>>>

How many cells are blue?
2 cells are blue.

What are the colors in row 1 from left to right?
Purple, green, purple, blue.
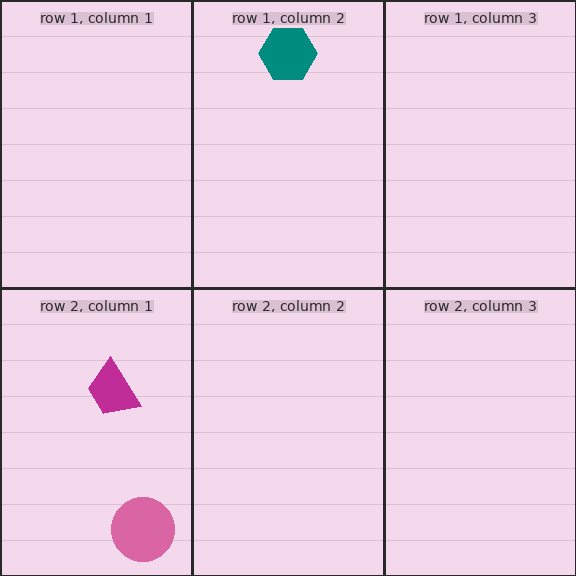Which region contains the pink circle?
The row 2, column 1 region.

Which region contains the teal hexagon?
The row 1, column 2 region.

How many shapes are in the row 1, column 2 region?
1.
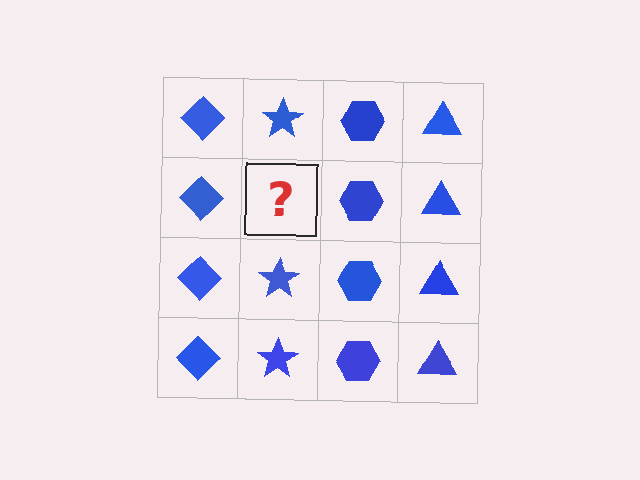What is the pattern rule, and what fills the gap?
The rule is that each column has a consistent shape. The gap should be filled with a blue star.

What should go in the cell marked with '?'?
The missing cell should contain a blue star.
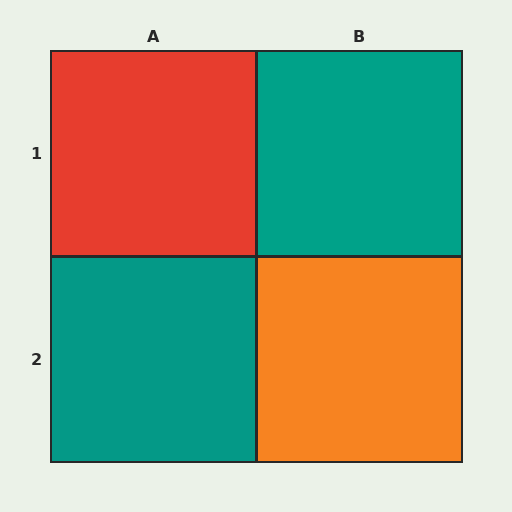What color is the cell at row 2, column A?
Teal.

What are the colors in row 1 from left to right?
Red, teal.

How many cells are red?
1 cell is red.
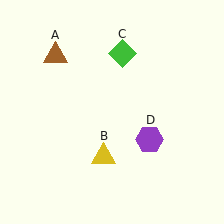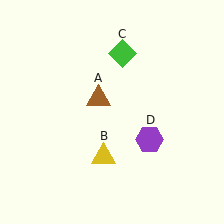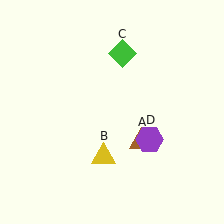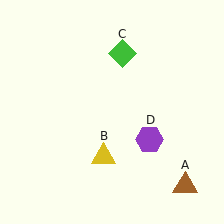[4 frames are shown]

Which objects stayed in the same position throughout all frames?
Yellow triangle (object B) and green diamond (object C) and purple hexagon (object D) remained stationary.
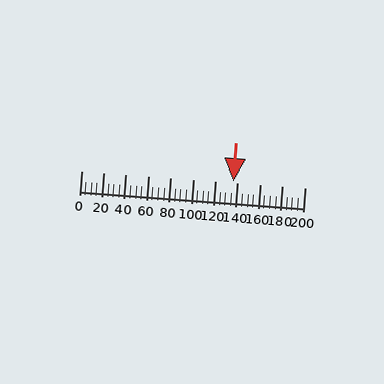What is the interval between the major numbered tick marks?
The major tick marks are spaced 20 units apart.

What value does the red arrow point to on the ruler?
The red arrow points to approximately 136.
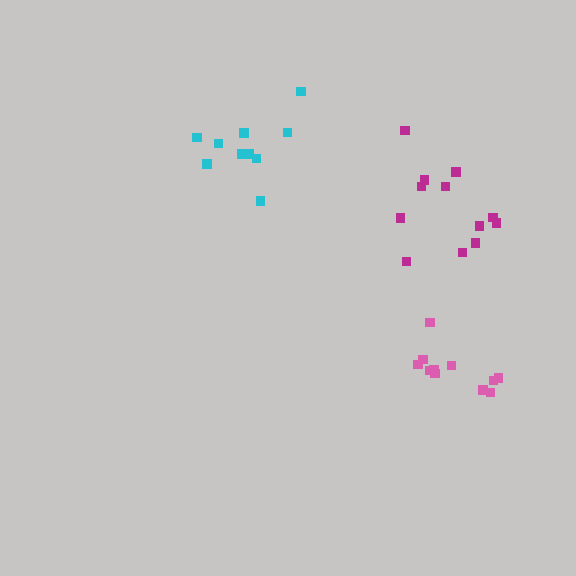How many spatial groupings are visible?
There are 3 spatial groupings.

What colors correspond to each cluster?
The clusters are colored: cyan, magenta, pink.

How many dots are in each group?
Group 1: 10 dots, Group 2: 12 dots, Group 3: 11 dots (33 total).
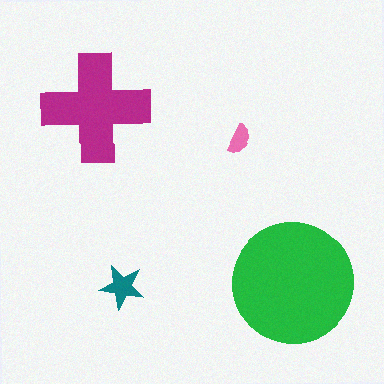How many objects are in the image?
There are 4 objects in the image.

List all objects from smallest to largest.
The pink semicircle, the teal star, the magenta cross, the green circle.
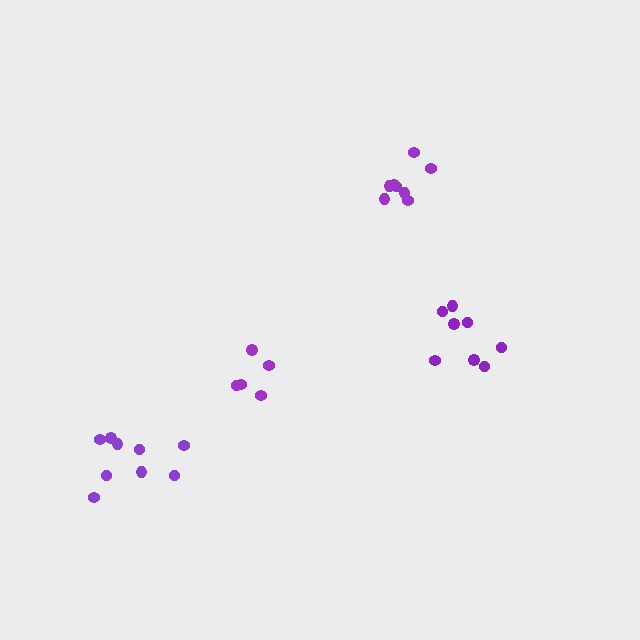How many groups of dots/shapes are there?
There are 4 groups.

<<<

◆ **Problem description**: The whole listing should be transcribed exactly, though its pictures must be left out.

◆ **Output below**:
How many cells are blue?
2 cells are blue.

What are the colors in row 1 from left to right?
Purple, green, purple, blue.
Which region contains the pink circle?
The row 2, column 1 region.

Which region contains the teal hexagon?
The row 1, column 2 region.

How many shapes are in the row 1, column 2 region?
1.
What is the pattern rule, and what fills the gap?
The rule is that each column has a consistent shape. The gap should be filled with a blue star.

What should go in the cell marked with '?'?
The missing cell should contain a blue star.
What color is the cell at row 2, column A?
Teal.

What are the colors in row 1 from left to right?
Red, teal.

How many cells are red?
1 cell is red.
[4 frames are shown]

Which objects stayed in the same position throughout all frames?
Yellow triangle (object B) and green diamond (object C) and purple hexagon (object D) remained stationary.
What is the interval between the major numbered tick marks?
The major tick marks are spaced 20 units apart.

What value does the red arrow point to on the ruler?
The red arrow points to approximately 136.
How many spatial groupings are visible?
There are 3 spatial groupings.

What colors correspond to each cluster?
The clusters are colored: cyan, magenta, pink.

How many dots are in each group?
Group 1: 10 dots, Group 2: 12 dots, Group 3: 11 dots (33 total).
How many objects are in the image?
There are 4 objects in the image.

List all objects from smallest to largest.
The pink semicircle, the teal star, the magenta cross, the green circle.
How many groups of dots/shapes are there?
There are 4 groups.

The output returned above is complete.